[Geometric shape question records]
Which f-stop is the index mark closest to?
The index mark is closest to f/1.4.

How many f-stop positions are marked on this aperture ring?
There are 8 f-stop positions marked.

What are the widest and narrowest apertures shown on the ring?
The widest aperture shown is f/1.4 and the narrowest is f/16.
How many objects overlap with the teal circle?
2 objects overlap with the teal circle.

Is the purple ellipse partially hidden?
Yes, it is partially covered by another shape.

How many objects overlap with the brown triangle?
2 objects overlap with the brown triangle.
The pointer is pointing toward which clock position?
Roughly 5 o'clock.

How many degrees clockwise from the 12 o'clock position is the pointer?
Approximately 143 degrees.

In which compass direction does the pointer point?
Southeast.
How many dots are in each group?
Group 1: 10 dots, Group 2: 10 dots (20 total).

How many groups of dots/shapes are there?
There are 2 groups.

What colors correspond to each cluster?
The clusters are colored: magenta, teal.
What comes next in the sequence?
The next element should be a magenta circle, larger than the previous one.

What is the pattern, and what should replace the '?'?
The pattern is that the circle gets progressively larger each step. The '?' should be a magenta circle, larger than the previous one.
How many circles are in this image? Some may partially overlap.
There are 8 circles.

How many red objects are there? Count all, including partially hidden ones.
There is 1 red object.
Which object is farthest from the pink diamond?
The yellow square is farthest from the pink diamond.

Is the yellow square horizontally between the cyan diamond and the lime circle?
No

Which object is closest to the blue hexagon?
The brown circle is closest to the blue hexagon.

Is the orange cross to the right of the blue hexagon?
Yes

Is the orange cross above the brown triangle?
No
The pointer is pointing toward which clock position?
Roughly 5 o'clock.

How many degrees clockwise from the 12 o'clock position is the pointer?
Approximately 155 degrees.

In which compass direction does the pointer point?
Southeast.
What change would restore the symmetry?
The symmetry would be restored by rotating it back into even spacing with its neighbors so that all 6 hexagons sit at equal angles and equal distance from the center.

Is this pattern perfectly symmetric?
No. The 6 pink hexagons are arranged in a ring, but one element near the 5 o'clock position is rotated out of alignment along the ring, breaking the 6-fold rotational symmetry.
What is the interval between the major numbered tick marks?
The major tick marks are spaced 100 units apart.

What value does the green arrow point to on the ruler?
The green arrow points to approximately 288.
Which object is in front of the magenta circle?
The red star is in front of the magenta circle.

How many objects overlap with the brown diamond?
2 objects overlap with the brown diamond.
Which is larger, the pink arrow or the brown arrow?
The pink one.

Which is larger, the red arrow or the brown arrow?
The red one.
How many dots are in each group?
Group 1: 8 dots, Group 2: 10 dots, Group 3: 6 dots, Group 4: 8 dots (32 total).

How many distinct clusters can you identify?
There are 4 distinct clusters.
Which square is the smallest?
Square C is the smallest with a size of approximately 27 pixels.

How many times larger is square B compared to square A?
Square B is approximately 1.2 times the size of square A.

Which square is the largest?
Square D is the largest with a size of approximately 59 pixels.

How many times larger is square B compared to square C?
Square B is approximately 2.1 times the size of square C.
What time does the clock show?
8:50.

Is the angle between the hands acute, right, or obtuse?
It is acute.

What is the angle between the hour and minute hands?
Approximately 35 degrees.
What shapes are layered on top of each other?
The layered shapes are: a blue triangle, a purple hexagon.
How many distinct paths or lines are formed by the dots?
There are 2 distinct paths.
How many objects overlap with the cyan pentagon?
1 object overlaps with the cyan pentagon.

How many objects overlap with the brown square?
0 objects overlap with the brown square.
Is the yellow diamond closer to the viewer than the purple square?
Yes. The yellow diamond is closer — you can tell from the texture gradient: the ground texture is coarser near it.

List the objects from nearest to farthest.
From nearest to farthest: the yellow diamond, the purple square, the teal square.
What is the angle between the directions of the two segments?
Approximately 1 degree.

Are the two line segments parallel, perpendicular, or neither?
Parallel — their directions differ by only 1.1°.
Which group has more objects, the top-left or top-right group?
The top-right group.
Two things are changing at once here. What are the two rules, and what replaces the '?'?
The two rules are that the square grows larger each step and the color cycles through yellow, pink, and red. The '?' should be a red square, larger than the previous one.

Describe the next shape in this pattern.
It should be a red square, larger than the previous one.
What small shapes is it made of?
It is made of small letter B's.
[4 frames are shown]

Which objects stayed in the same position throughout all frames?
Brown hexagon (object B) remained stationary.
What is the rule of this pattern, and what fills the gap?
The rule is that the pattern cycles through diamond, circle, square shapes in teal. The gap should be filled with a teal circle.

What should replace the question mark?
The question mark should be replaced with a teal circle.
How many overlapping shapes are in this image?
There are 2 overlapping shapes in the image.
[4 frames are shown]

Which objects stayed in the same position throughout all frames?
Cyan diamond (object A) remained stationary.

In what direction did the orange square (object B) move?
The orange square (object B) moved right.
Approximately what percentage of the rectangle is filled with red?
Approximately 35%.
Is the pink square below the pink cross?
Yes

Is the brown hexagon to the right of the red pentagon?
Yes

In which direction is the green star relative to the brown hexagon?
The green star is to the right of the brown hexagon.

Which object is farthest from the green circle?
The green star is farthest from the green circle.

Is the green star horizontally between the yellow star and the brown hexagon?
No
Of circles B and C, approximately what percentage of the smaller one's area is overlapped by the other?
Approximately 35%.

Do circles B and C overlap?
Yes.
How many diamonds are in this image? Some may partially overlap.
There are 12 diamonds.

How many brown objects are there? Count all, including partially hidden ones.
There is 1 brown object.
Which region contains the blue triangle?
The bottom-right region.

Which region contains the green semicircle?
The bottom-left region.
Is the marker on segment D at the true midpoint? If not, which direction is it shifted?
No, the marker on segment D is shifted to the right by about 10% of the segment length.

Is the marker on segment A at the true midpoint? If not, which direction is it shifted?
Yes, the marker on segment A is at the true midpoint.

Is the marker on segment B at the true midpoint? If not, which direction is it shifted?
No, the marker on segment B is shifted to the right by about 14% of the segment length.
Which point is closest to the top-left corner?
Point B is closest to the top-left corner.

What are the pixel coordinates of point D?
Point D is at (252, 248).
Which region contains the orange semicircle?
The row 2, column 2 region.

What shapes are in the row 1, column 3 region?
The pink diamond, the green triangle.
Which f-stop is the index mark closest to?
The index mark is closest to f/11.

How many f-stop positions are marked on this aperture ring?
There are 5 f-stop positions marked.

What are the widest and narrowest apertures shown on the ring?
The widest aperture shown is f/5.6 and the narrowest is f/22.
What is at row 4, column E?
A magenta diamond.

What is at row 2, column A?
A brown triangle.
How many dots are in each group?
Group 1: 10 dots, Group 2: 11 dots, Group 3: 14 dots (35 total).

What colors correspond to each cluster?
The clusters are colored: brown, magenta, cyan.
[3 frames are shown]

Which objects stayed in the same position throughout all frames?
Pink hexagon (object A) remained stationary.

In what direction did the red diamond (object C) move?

> [Given task] Write the data out again in full and exactly.

> [Task solution]
Which f-stop is the index mark closest to?
The index mark is closest to f/1.4.

How many f-stop positions are marked on this aperture ring?
There are 8 f-stop positions marked.

What are the widest and narrowest apertures shown on the ring?
The widest aperture shown is f/1.4 and the narrowest is f/16.
How many objects overlap with the teal circle?
2 objects overlap with the teal circle.

Is the purple ellipse partially hidden?
Yes, it is partially covered by another shape.

How many objects overlap with the brown triangle?
2 objects overlap with the brown triangle.
The pointer is pointing toward which clock position?
Roughly 5 o'clock.

How many degrees clockwise from the 12 o'clock position is the pointer?
Approximately 143 degrees.

In which compass direction does the pointer point?
Southeast.
How many dots are in each group?
Group 1: 10 dots, Group 2: 10 dots (20 total).

How many groups of dots/shapes are there?
There are 2 groups.

What colors correspond to each cluster?
The clusters are colored: magenta, teal.
What comes next in the sequence?
The next element should be a magenta circle, larger than the previous one.

What is the pattern, and what should replace the '?'?
The pattern is that the circle gets progressively larger each step. The '?' should be a magenta circle, larger than the previous one.
How many circles are in this image? Some may partially overlap.
There are 8 circles.

How many red objects are there? Count all, including partially hidden ones.
There is 1 red object.
Which object is farthest from the pink diamond?
The yellow square is farthest from the pink diamond.

Is the yellow square horizontally between the cyan diamond and the lime circle?
No

Which object is closest to the blue hexagon?
The brown circle is closest to the blue hexagon.

Is the orange cross to the right of the blue hexagon?
Yes

Is the orange cross above the brown triangle?
No
The pointer is pointing toward which clock position?
Roughly 5 o'clock.

How many degrees clockwise from the 12 o'clock position is the pointer?
Approximately 155 degrees.

In which compass direction does the pointer point?
Southeast.
What change would restore the symmetry?
The symmetry would be restored by rotating it back into even spacing with its neighbors so that all 6 hexagons sit at equal angles and equal distance from the center.

Is this pattern perfectly symmetric?
No. The 6 pink hexagons are arranged in a ring, but one element near the 5 o'clock position is rotated out of alignment along the ring, breaking the 6-fold rotational symmetry.
What is the interval between the major numbered tick marks?
The major tick marks are spaced 100 units apart.

What value does the green arrow point to on the ruler?
The green arrow points to approximately 288.
Which object is in front of the magenta circle?
The red star is in front of the magenta circle.

How many objects overlap with the brown diamond?
2 objects overlap with the brown diamond.
Which is larger, the pink arrow or the brown arrow?
The pink one.

Which is larger, the red arrow or the brown arrow?
The red one.
How many dots are in each group?
Group 1: 8 dots, Group 2: 10 dots, Group 3: 6 dots, Group 4: 8 dots (32 total).

How many distinct clusters can you identify?
There are 4 distinct clusters.
Which square is the smallest?
Square C is the smallest with a size of approximately 27 pixels.

How many times larger is square B compared to square A?
Square B is approximately 1.2 times the size of square A.

Which square is the largest?
Square D is the largest with a size of approximately 59 pixels.

How many times larger is square B compared to square C?
Square B is approximately 2.1 times the size of square C.
What time does the clock show?
8:50.

Is the angle between the hands acute, right, or obtuse?
It is acute.

What is the angle between the hour and minute hands?
Approximately 35 degrees.
What shapes are layered on top of each other?
The layered shapes are: a blue triangle, a purple hexagon.
How many distinct paths or lines are formed by the dots?
There are 2 distinct paths.
How many objects overlap with the cyan pentagon?
1 object overlaps with the cyan pentagon.

How many objects overlap with the brown square?
0 objects overlap with the brown square.
Is the yellow diamond closer to the viewer than the purple square?
Yes. The yellow diamond is closer — you can tell from the texture gradient: the ground texture is coarser near it.

List the objects from nearest to farthest.
From nearest to farthest: the yellow diamond, the purple square, the teal square.
What is the angle between the directions of the two segments?
Approximately 1 degree.

Are the two line segments parallel, perpendicular, or neither?
Parallel — their directions differ by only 1.1°.
Which group has more objects, the top-left or top-right group?
The top-right group.
Two things are changing at once here. What are the two rules, and what replaces the '?'?
The two rules are that the square grows larger each step and the color cycles through yellow, pink, and red. The '?' should be a red square, larger than the previous one.

Describe the next shape in this pattern.
It should be a red square, larger than the previous one.
What small shapes is it made of?
It is made of small letter B's.
[4 frames are shown]

Which objects stayed in the same position throughout all frames?
Brown hexagon (object B) remained stationary.
What is the rule of this pattern, and what fills the gap?
The rule is that the pattern cycles through diamond, circle, square shapes in teal. The gap should be filled with a teal circle.

What should replace the question mark?
The question mark should be replaced with a teal circle.
How many overlapping shapes are in this image?
There are 2 overlapping shapes in the image.
[4 frames are shown]

Which objects stayed in the same position throughout all frames?
Cyan diamond (object A) remained stationary.

In what direction did the orange square (object B) move?
The orange square (object B) moved right.
Approximately what percentage of the rectangle is filled with red?
Approximately 35%.
Is the pink square below the pink cross?
Yes

Is the brown hexagon to the right of the red pentagon?
Yes

In which direction is the green star relative to the brown hexagon?
The green star is to the right of the brown hexagon.

Which object is farthest from the green circle?
The green star is farthest from the green circle.

Is the green star horizontally between the yellow star and the brown hexagon?
No
Of circles B and C, approximately what percentage of the smaller one's area is overlapped by the other?
Approximately 35%.

Do circles B and C overlap?
Yes.
How many diamonds are in this image? Some may partially overlap.
There are 12 diamonds.

How many brown objects are there? Count all, including partially hidden ones.
There is 1 brown object.
Which region contains the blue triangle?
The bottom-right region.

Which region contains the green semicircle?
The bottom-left region.
Is the marker on segment D at the true midpoint? If not, which direction is it shifted?
No, the marker on segment D is shifted to the right by about 10% of the segment length.

Is the marker on segment A at the true midpoint? If not, which direction is it shifted?
Yes, the marker on segment A is at the true midpoint.

Is the marker on segment B at the true midpoint? If not, which direction is it shifted?
No, the marker on segment B is shifted to the right by about 14% of the segment length.
Which point is closest to the top-left corner?
Point B is closest to the top-left corner.

What are the pixel coordinates of point D?
Point D is at (252, 248).
Which region contains the orange semicircle?
The row 2, column 2 region.

What shapes are in the row 1, column 3 region?
The pink diamond, the green triangle.
Which f-stop is the index mark closest to?
The index mark is closest to f/11.

How many f-stop positions are marked on this aperture ring?
There are 5 f-stop positions marked.

What are the widest and narrowest apertures shown on the ring?
The widest aperture shown is f/5.6 and the narrowest is f/22.
What is at row 4, column E?
A magenta diamond.

What is at row 2, column A?
A brown triangle.
How many dots are in each group?
Group 1: 10 dots, Group 2: 11 dots, Group 3: 14 dots (35 total).

What colors correspond to each cluster?
The clusters are colored: brown, magenta, cyan.
[3 frames are shown]

Which objects stayed in the same position throughout all frames?
Pink hexagon (object A) remained stationary.

In what direction did the red diamond (object C) move?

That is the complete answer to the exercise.